::: Supplied data :::

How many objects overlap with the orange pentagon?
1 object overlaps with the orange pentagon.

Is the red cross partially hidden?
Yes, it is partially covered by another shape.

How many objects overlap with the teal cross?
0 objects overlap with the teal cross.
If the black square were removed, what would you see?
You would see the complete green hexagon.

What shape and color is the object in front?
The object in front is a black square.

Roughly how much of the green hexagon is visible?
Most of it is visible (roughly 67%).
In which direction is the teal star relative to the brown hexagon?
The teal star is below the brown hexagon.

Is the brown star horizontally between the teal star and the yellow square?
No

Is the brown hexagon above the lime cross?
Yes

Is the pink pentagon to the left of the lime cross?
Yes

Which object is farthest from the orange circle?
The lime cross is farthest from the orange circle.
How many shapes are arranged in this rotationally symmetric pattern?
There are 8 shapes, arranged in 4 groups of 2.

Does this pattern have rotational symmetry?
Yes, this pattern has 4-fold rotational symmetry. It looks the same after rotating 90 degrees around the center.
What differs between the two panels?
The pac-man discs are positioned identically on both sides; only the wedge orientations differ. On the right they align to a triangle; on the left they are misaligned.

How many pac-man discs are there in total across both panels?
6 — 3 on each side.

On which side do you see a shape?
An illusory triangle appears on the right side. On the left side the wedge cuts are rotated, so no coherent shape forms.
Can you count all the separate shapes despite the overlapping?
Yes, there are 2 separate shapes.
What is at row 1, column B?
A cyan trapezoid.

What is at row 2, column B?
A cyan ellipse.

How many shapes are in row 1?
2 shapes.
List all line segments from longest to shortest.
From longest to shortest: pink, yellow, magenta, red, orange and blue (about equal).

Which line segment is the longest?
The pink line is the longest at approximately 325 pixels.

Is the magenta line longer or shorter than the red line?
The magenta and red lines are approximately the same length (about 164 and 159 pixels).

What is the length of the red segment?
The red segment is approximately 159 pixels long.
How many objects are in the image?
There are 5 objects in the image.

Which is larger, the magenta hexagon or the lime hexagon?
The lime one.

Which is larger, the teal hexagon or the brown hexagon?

:::

Instructions to follow: Write the data back out verbatim.

Exercise output:
How many objects overlap with the orange pentagon?
1 object overlaps with the orange pentagon.

Is the red cross partially hidden?
Yes, it is partially covered by another shape.

How many objects overlap with the teal cross?
0 objects overlap with the teal cross.
If the black square were removed, what would you see?
You would see the complete green hexagon.

What shape and color is the object in front?
The object in front is a black square.

Roughly how much of the green hexagon is visible?
Most of it is visible (roughly 67%).
In which direction is the teal star relative to the brown hexagon?
The teal star is below the brown hexagon.

Is the brown star horizontally between the teal star and the yellow square?
No

Is the brown hexagon above the lime cross?
Yes

Is the pink pentagon to the left of the lime cross?
Yes

Which object is farthest from the orange circle?
The lime cross is farthest from the orange circle.
How many shapes are arranged in this rotationally symmetric pattern?
There are 8 shapes, arranged in 4 groups of 2.

Does this pattern have rotational symmetry?
Yes, this pattern has 4-fold rotational symmetry. It looks the same after rotating 90 degrees around the center.
What differs between the two panels?
The pac-man discs are positioned identically on both sides; only the wedge orientations differ. On the right they align to a triangle; on the left they are misaligned.

How many pac-man discs are there in total across both panels?
6 — 3 on each side.

On which side do you see a shape?
An illusory triangle appears on the right side. On the left side the wedge cuts are rotated, so no coherent shape forms.
Can you count all the separate shapes despite the overlapping?
Yes, there are 2 separate shapes.
What is at row 1, column B?
A cyan trapezoid.

What is at row 2, column B?
A cyan ellipse.

How many shapes are in row 1?
2 shapes.
List all line segments from longest to shortest.
From longest to shortest: pink, yellow, magenta, red, orange and blue (about equal).

Which line segment is the longest?
The pink line is the longest at approximately 325 pixels.

Is the magenta line longer or shorter than the red line?
The magenta and red lines are approximately the same length (about 164 and 159 pixels).

What is the length of the red segment?
The red segment is approximately 159 pixels long.
How many objects are in the image?
There are 5 objects in the image.

Which is larger, the magenta hexagon or the lime hexagon?
The lime one.

Which is larger, the teal hexagon or the brown hexagon?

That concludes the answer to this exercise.